* BEGIN AVAILABLE RECORDS *

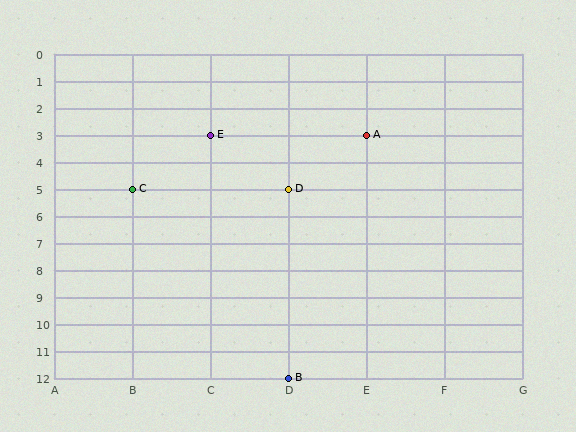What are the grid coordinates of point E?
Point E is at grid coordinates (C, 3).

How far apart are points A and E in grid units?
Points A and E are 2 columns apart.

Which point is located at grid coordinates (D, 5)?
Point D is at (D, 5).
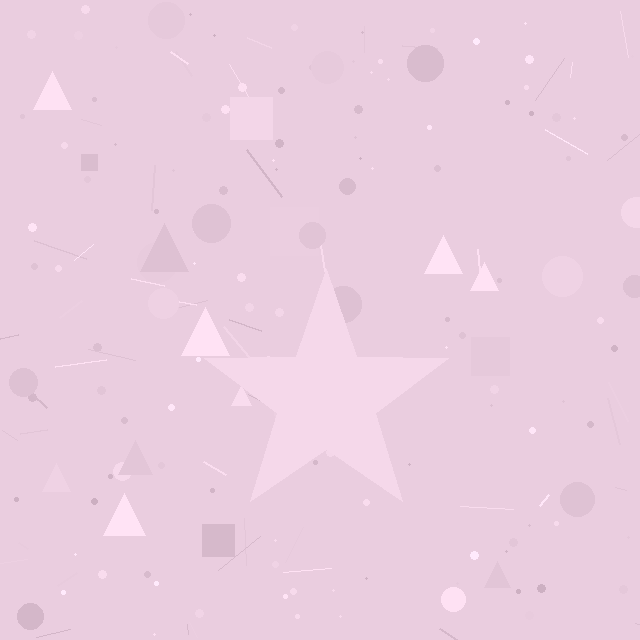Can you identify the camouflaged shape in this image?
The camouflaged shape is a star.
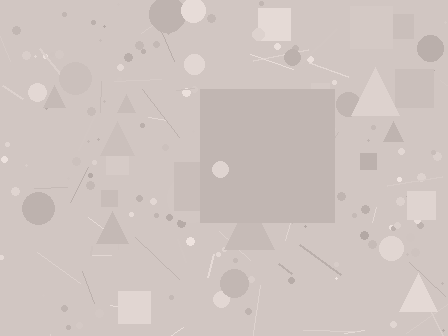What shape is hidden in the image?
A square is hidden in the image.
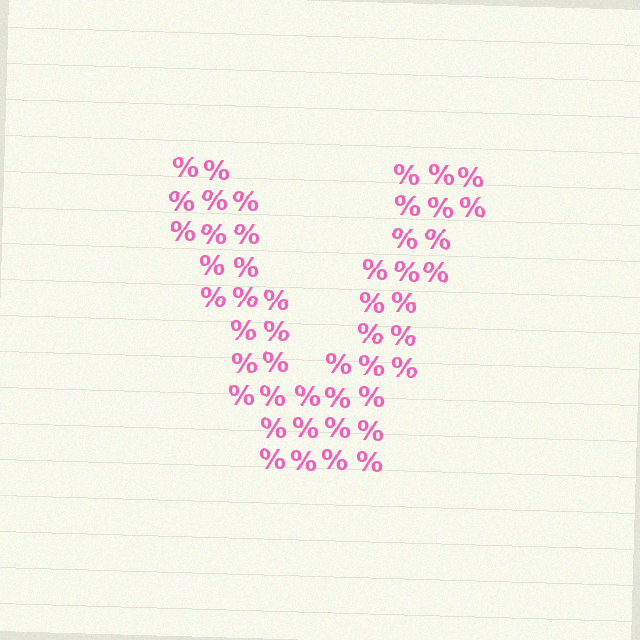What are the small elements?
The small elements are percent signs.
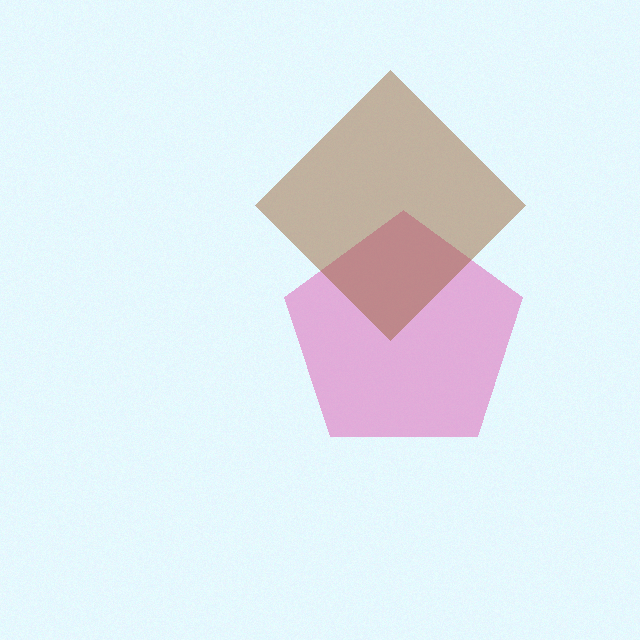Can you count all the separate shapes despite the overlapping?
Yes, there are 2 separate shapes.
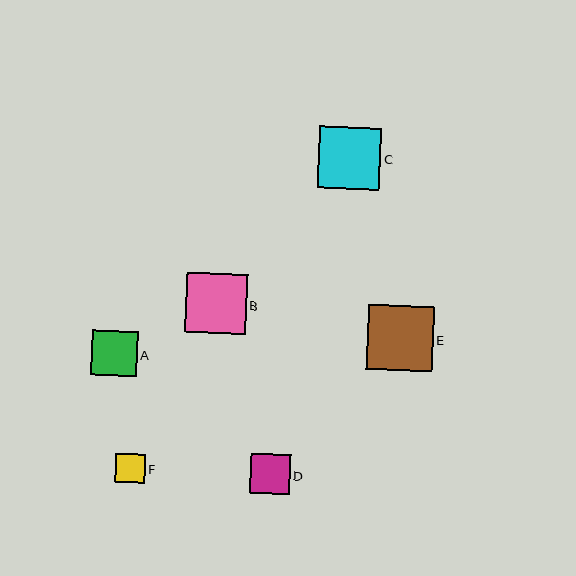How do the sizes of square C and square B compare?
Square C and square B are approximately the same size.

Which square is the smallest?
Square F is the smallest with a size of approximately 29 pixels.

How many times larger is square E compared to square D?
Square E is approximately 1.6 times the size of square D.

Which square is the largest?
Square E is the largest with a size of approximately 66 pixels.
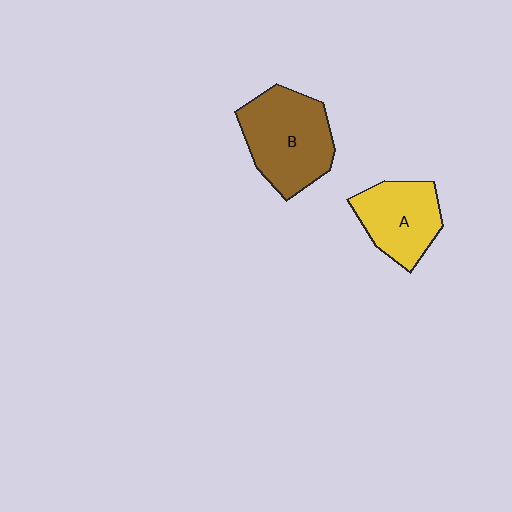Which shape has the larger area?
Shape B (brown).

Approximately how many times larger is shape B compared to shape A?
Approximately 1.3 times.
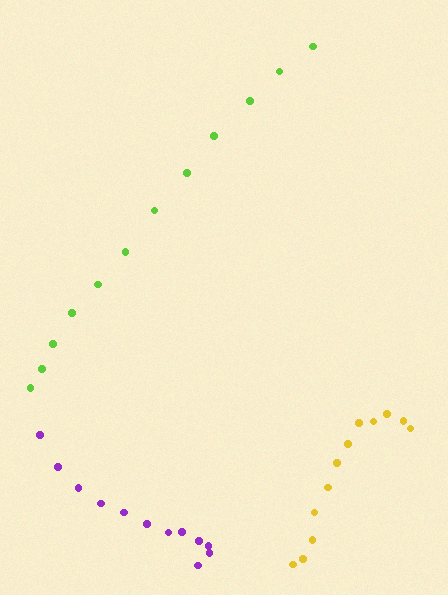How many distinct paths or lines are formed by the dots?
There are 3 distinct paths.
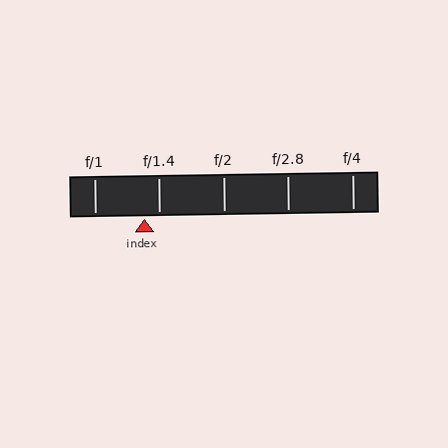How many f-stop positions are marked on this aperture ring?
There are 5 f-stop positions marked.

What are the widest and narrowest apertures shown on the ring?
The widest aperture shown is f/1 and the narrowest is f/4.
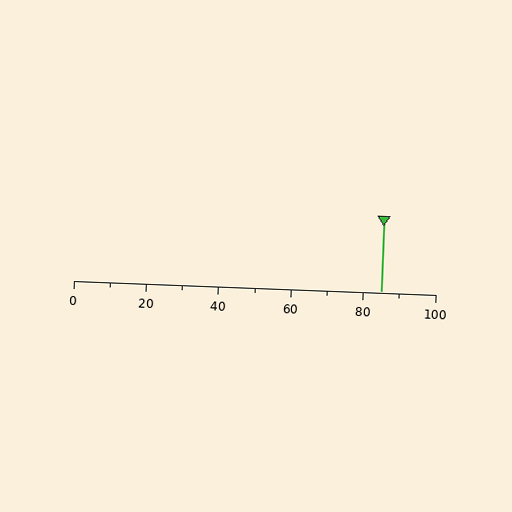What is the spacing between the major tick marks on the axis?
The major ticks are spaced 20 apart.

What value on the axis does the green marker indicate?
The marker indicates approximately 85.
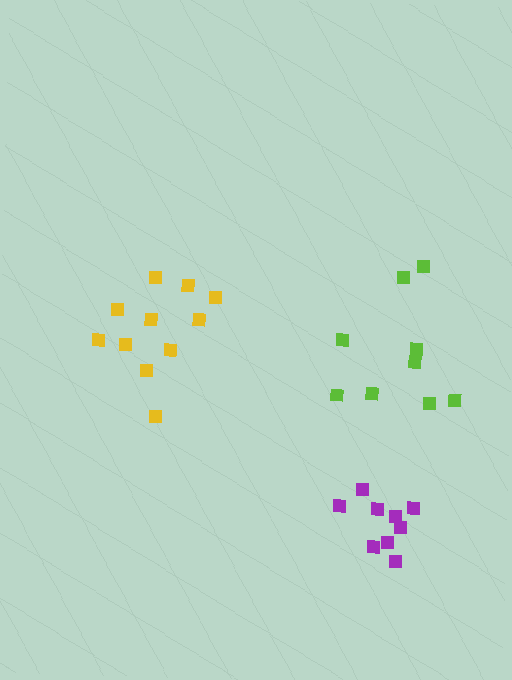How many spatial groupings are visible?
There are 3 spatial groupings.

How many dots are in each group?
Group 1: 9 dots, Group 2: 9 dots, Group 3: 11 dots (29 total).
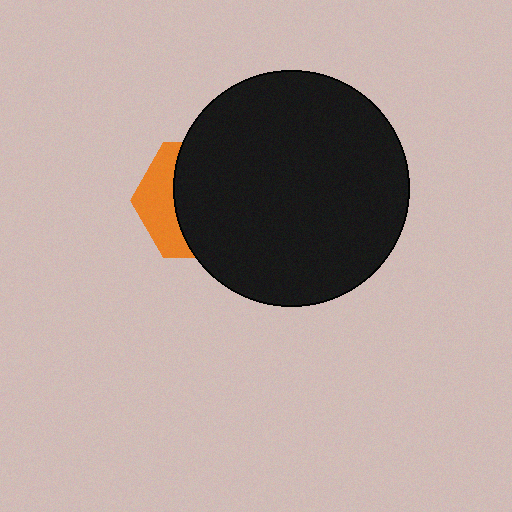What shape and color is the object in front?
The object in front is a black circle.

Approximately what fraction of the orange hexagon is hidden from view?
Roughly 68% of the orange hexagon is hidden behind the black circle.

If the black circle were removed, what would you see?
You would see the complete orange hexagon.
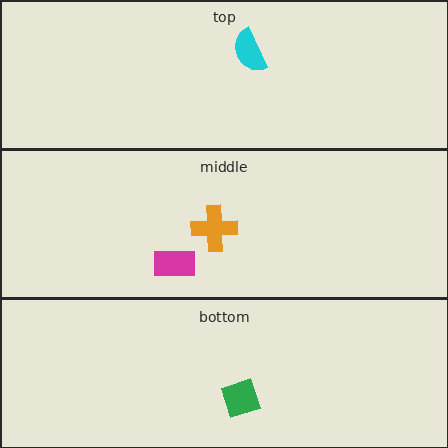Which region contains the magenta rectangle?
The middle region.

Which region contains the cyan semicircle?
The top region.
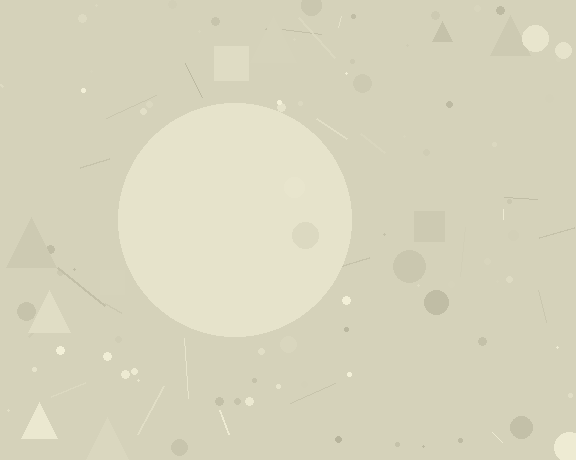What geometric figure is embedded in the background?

* END AVAILABLE RECORDS *

◆ **PROMPT**:
Strip out the images, then output the records above word for word.

◆ **EXERCISE SOLUTION**:
What are the grid coordinates of point E?
Point E is at grid coordinates (C, 3).

How far apart are points A and E in grid units?
Points A and E are 2 columns apart.

Which point is located at grid coordinates (D, 5)?
Point D is at (D, 5).
Can you identify the camouflaged shape in this image?
The camouflaged shape is a star.
What shape is hidden in the image?
A square is hidden in the image.
What are the small elements?
The small elements are percent signs.
Can you count all the separate shapes despite the overlapping?
Yes, there are 2 separate shapes.
How do the sizes of square C and square B compare?
Square C and square B are approximately the same size.

Which square is the smallest?
Square F is the smallest with a size of approximately 29 pixels.

How many times larger is square E compared to square D?
Square E is approximately 1.6 times the size of square D.

Which square is the largest?
Square E is the largest with a size of approximately 66 pixels.
Which shape has the larger area?
Shape B (brown).

Approximately how many times larger is shape B compared to shape A?
Approximately 1.3 times.
How many distinct paths or lines are formed by the dots?
There are 3 distinct paths.
How many f-stop positions are marked on this aperture ring?
There are 5 f-stop positions marked.

What are the widest and narrowest apertures shown on the ring?
The widest aperture shown is f/1 and the narrowest is f/4.
What is the spacing between the major tick marks on the axis?
The major ticks are spaced 20 apart.

What value on the axis does the green marker indicate?
The marker indicates approximately 85.
How many spatial groupings are visible?
There are 3 spatial groupings.

How many dots are in each group?
Group 1: 9 dots, Group 2: 9 dots, Group 3: 11 dots (29 total).
What shape and color is the object in front?
The object in front is a black circle.

Approximately what fraction of the orange hexagon is hidden from view?
Roughly 68% of the orange hexagon is hidden behind the black circle.

If the black circle were removed, what would you see?
You would see the complete orange hexagon.
Which region contains the magenta rectangle?
The middle region.

Which region contains the cyan semicircle?
The top region.
What geometric figure is embedded in the background?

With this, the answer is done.